- [Exercise directions] Transcribe the lines below verbatim, skipping the images.

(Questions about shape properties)
---------------

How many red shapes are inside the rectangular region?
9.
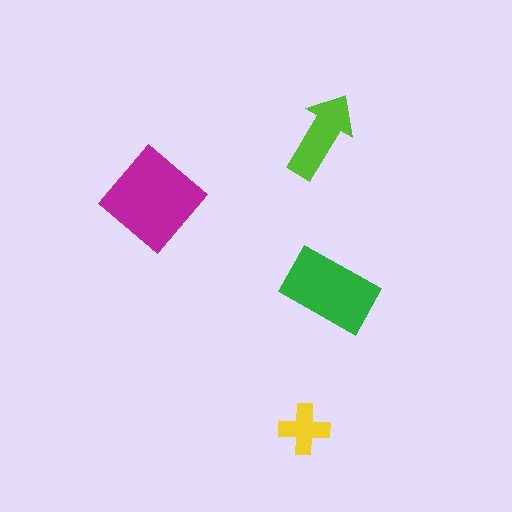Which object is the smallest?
The yellow cross.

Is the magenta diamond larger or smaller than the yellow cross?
Larger.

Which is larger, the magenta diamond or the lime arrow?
The magenta diamond.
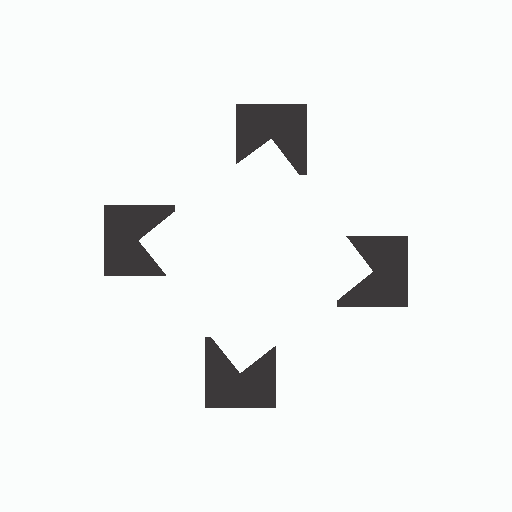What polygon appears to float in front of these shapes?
An illusory square — its edges are inferred from the aligned wedge cuts in the notched squares, not physically drawn.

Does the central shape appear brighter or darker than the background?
It typically appears slightly brighter than the background, even though no actual brightness change is drawn.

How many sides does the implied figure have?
4 sides.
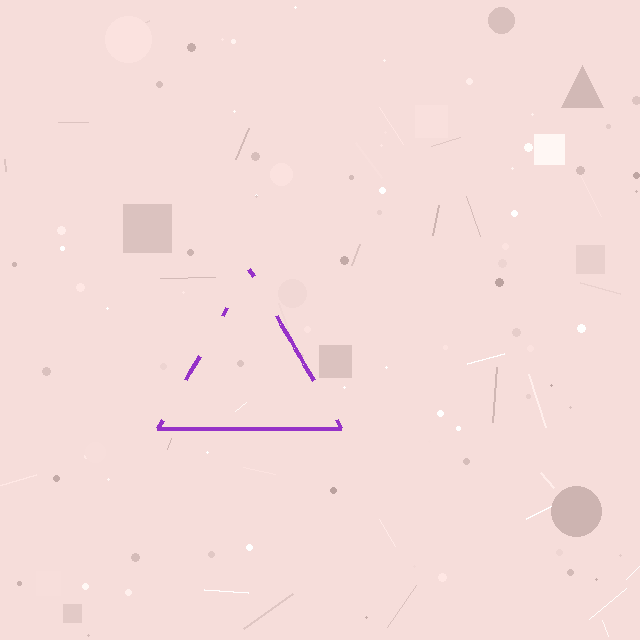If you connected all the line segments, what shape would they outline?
They would outline a triangle.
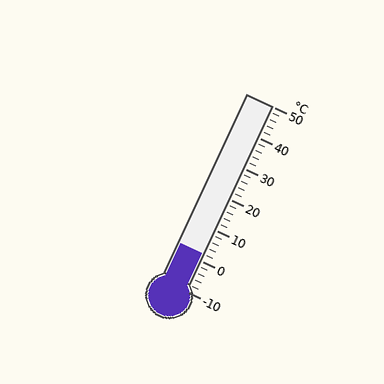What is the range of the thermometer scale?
The thermometer scale ranges from -10°C to 50°C.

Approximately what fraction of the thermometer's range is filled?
The thermometer is filled to approximately 20% of its range.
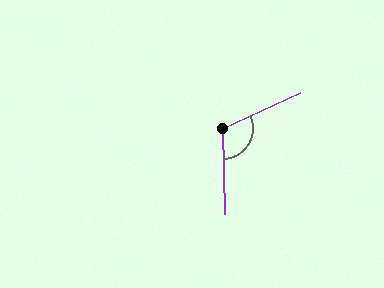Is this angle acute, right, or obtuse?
It is obtuse.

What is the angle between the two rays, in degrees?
Approximately 113 degrees.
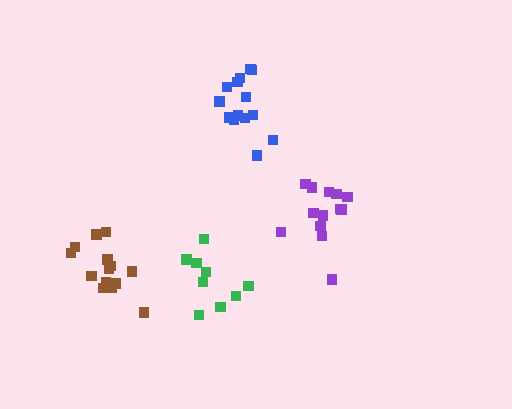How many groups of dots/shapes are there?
There are 4 groups.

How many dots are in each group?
Group 1: 14 dots, Group 2: 9 dots, Group 3: 13 dots, Group 4: 14 dots (50 total).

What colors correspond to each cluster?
The clusters are colored: brown, green, purple, blue.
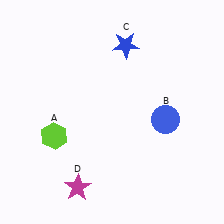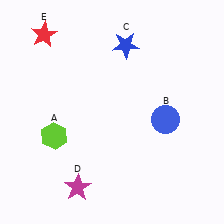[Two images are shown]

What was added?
A red star (E) was added in Image 2.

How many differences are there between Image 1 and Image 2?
There is 1 difference between the two images.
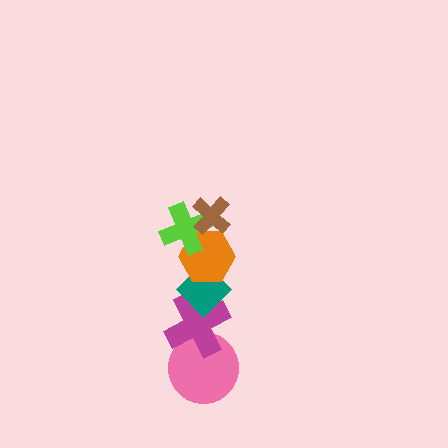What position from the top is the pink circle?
The pink circle is 6th from the top.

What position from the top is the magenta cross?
The magenta cross is 5th from the top.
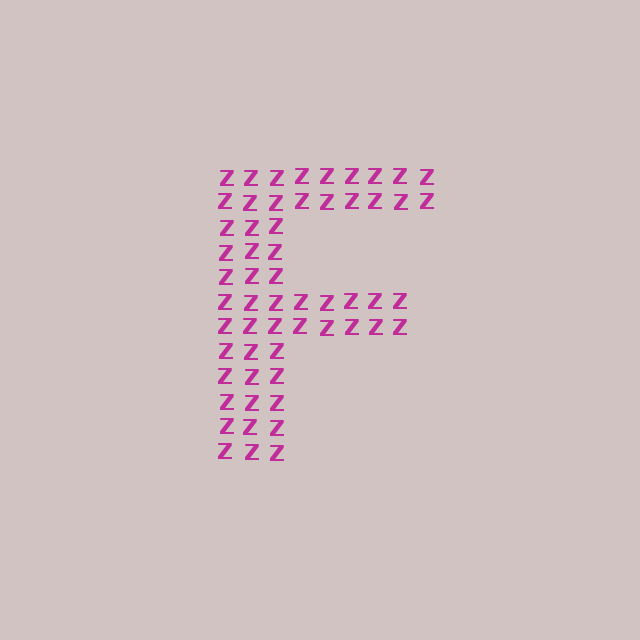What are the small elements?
The small elements are letter Z's.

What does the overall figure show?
The overall figure shows the letter F.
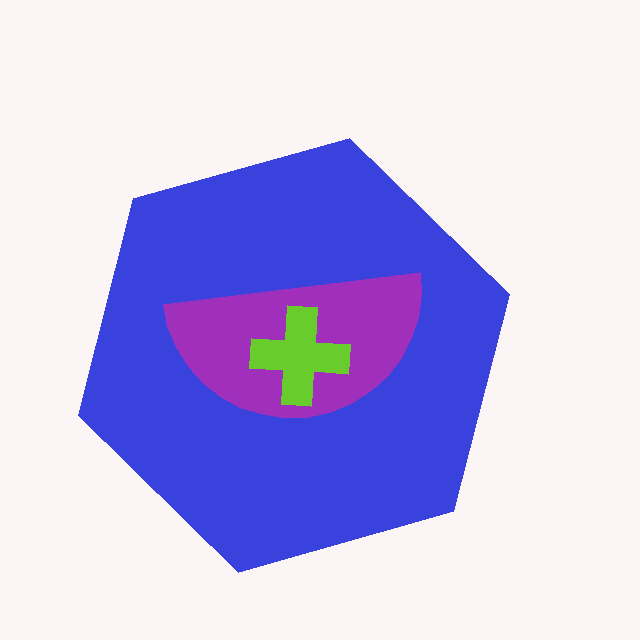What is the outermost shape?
The blue hexagon.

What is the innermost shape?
The lime cross.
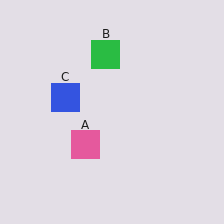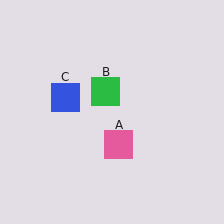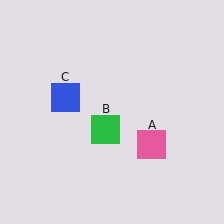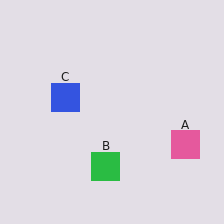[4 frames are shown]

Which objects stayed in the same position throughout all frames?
Blue square (object C) remained stationary.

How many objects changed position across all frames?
2 objects changed position: pink square (object A), green square (object B).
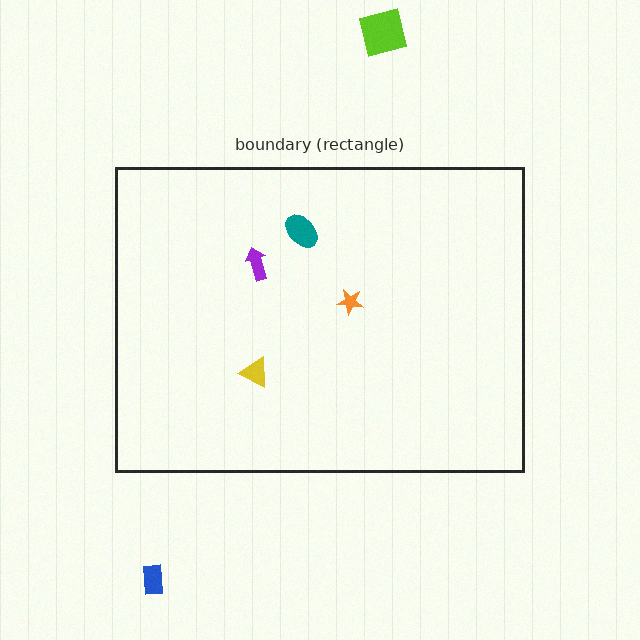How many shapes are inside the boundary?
4 inside, 2 outside.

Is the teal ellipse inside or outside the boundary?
Inside.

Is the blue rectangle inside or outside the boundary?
Outside.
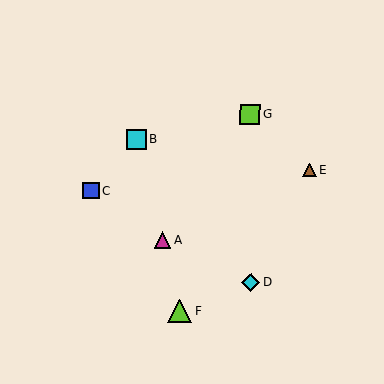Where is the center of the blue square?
The center of the blue square is at (91, 191).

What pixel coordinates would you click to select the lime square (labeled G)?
Click at (250, 115) to select the lime square G.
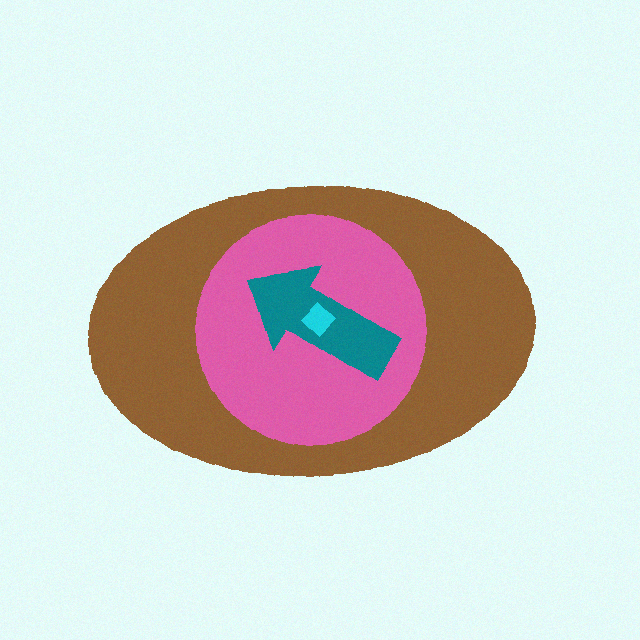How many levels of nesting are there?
4.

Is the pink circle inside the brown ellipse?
Yes.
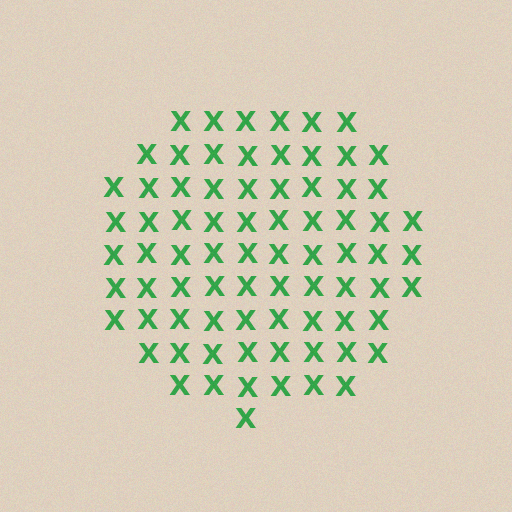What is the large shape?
The large shape is a circle.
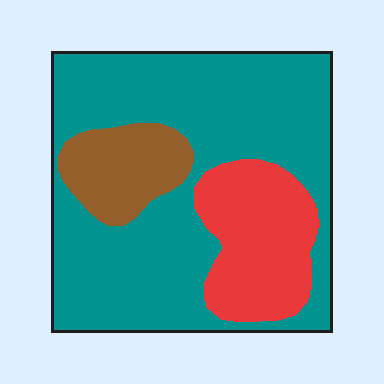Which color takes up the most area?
Teal, at roughly 65%.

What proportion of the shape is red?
Red covers roughly 20% of the shape.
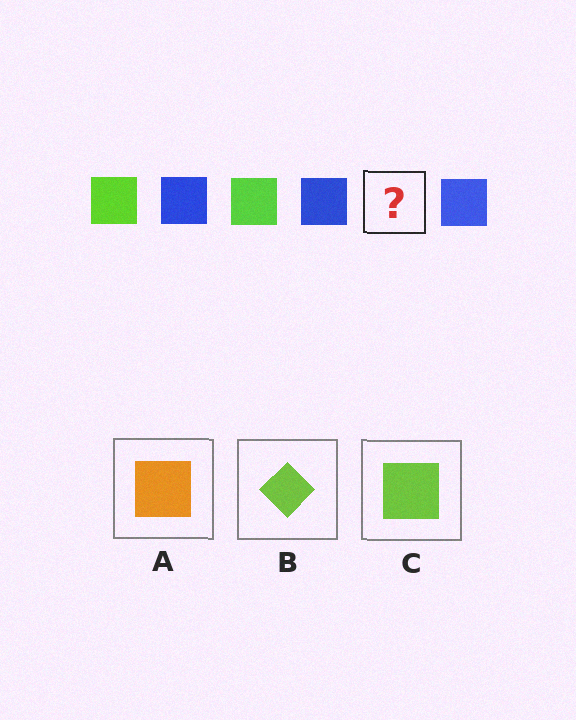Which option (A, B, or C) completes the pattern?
C.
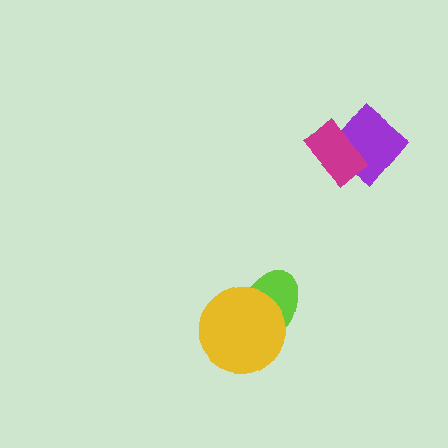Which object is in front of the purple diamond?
The magenta rectangle is in front of the purple diamond.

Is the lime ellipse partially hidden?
Yes, it is partially covered by another shape.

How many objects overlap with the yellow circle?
1 object overlaps with the yellow circle.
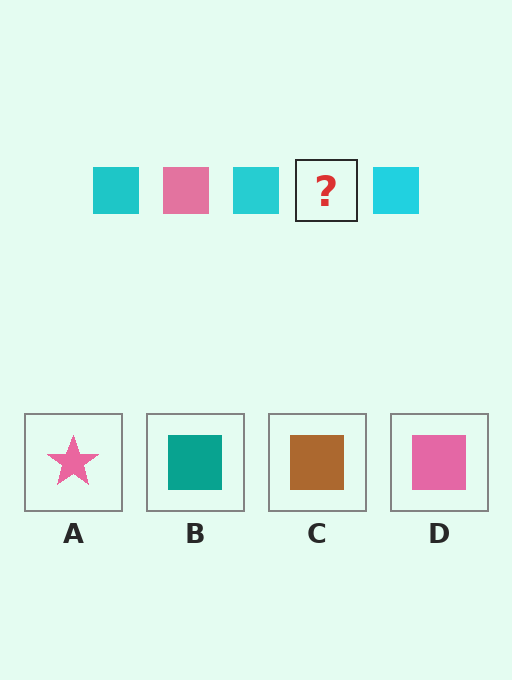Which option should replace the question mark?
Option D.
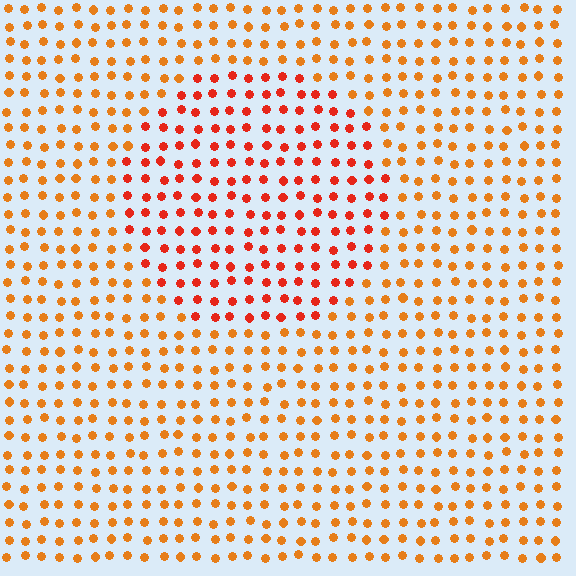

---------------

- [Result of this task]
How many red shapes are inside the rectangular region?
9.
Which object is the smallest?
The yellow cross.

Is the magenta diamond larger or smaller than the yellow cross?
Larger.

Which is larger, the magenta diamond or the lime arrow?
The magenta diamond.
What polygon appears to float in front of these shapes?
An illusory square — its edges are inferred from the aligned wedge cuts in the notched squares, not physically drawn.

Does the central shape appear brighter or darker than the background?
It typically appears slightly brighter than the background, even though no actual brightness change is drawn.

How many sides does the implied figure have?
4 sides.
If you connected all the line segments, what shape would they outline?
They would outline a triangle.
What is the range of the thermometer scale?
The thermometer scale ranges from -10°C to 50°C.

Approximately what fraction of the thermometer's range is filled?
The thermometer is filled to approximately 20% of its range.
Is this angle acute, right, or obtuse?
It is obtuse.

What is the angle between the two rays, in degrees?
Approximately 113 degrees.
How many groups of dots/shapes are there?
There are 4 groups.

How many dots are in each group?
Group 1: 14 dots, Group 2: 9 dots, Group 3: 13 dots, Group 4: 14 dots (50 total).

What colors correspond to each cluster?
The clusters are colored: brown, green, purple, blue.
[Two images are shown]

What was added?
A red star (E) was added in Image 2.

How many differences are there between Image 1 and Image 2?
There is 1 difference between the two images.
What position from the top is the pink circle?
The pink circle is 6th from the top.

What position from the top is the magenta cross?
The magenta cross is 5th from the top.
What are the small elements?
The small elements are letter Z's.

What does the overall figure show?
The overall figure shows the letter F.
What is the outermost shape?
The blue hexagon.

What is the innermost shape?
The lime cross.
[4 frames are shown]

Which objects stayed in the same position throughout all frames?
Blue square (object C) remained stationary.

How many objects changed position across all frames?
2 objects changed position: pink square (object A), green square (object B).
How many shapes are inside the boundary?
4 inside, 2 outside.

Is the teal ellipse inside or outside the boundary?
Inside.

Is the blue rectangle inside or outside the boundary?
Outside.
Where is the center of the blue square?
The center of the blue square is at (91, 191).

What pixel coordinates would you click to select the lime square (labeled G)?
Click at (250, 115) to select the lime square G.
How many levels of nesting are there?
4.

Is the pink circle inside the brown ellipse?
Yes.
What is the large shape?
The large shape is a circle.
Which color takes up the most area?
Teal, at roughly 65%.

What proportion of the shape is red?
Red covers roughly 20% of the shape.
Which option (A, B, or C) completes the pattern?
C.
Which object is in front of the purple diamond?
The magenta rectangle is in front of the purple diamond.

Is the lime ellipse partially hidden?
Yes, it is partially covered by another shape.

How many objects overlap with the yellow circle?
1 object overlaps with the yellow circle.
Which option should replace the question mark?
Option D.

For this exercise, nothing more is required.